The records that follow are to be repeated exactly, with the pictures removed.

──────── Data shown

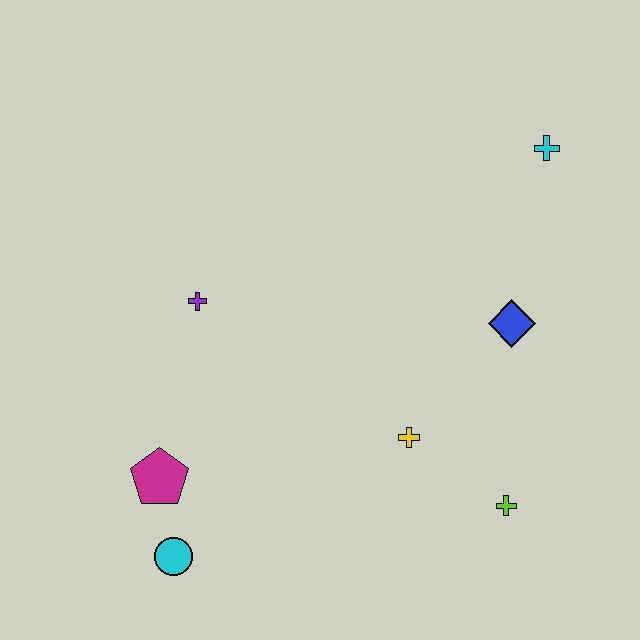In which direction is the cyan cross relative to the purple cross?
The cyan cross is to the right of the purple cross.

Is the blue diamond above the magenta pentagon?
Yes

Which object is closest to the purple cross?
The magenta pentagon is closest to the purple cross.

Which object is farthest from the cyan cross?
The cyan circle is farthest from the cyan cross.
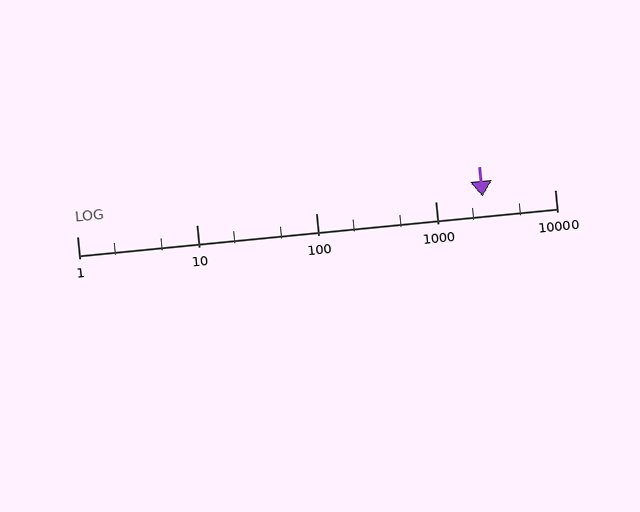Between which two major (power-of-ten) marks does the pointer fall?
The pointer is between 1000 and 10000.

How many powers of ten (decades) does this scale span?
The scale spans 4 decades, from 1 to 10000.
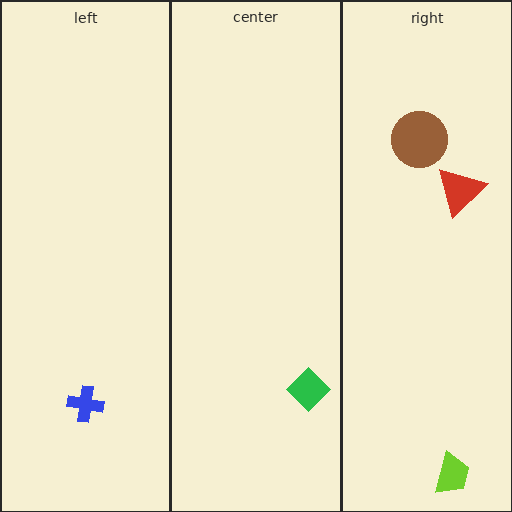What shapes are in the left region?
The blue cross.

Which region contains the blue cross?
The left region.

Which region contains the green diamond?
The center region.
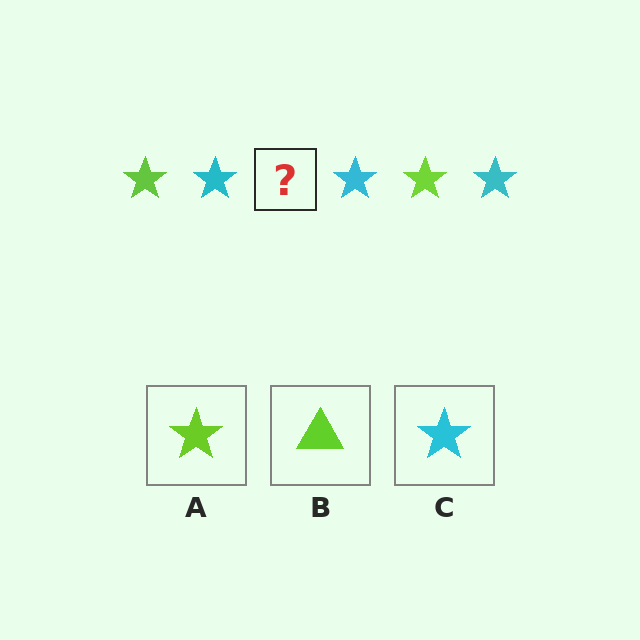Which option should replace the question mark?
Option A.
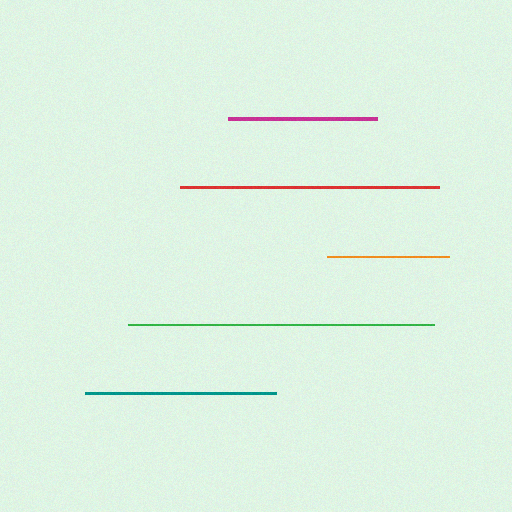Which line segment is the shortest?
The orange line is the shortest at approximately 123 pixels.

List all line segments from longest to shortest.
From longest to shortest: green, red, teal, magenta, orange.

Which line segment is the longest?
The green line is the longest at approximately 306 pixels.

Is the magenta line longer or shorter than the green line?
The green line is longer than the magenta line.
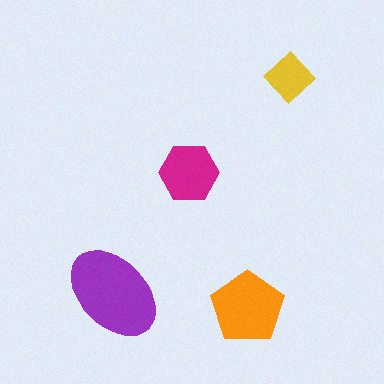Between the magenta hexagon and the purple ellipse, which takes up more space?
The purple ellipse.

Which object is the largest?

────────────────

> **Task response**:
In which direction is the cyan cross relative to the purple cross?
The cyan cross is to the right of the purple cross.

Is the blue diamond above the magenta pentagon?
Yes

Which object is closest to the purple cross?
The magenta pentagon is closest to the purple cross.

Which object is farthest from the cyan cross?
The cyan circle is farthest from the cyan cross.
Between which two major (power-of-ten) marks does the pointer fall?
The pointer is between 1000 and 10000.

How many powers of ten (decades) does this scale span?
The scale spans 4 decades, from 1 to 10000.
What shapes are in the left region?
The blue cross.

Which region contains the blue cross?
The left region.

Which region contains the green diamond?
The center region.
Which option should replace the question mark?
Option A.
Which line segment is the shortest?
The orange line is the shortest at approximately 123 pixels.

List all line segments from longest to shortest.
From longest to shortest: green, red, teal, magenta, orange.

Which line segment is the longest?
The green line is the longest at approximately 306 pixels.

Is the magenta line longer or shorter than the green line?
The green line is longer than the magenta line.
Between the magenta hexagon and the purple ellipse, which takes up more space?
The purple ellipse.

Which object is the largest?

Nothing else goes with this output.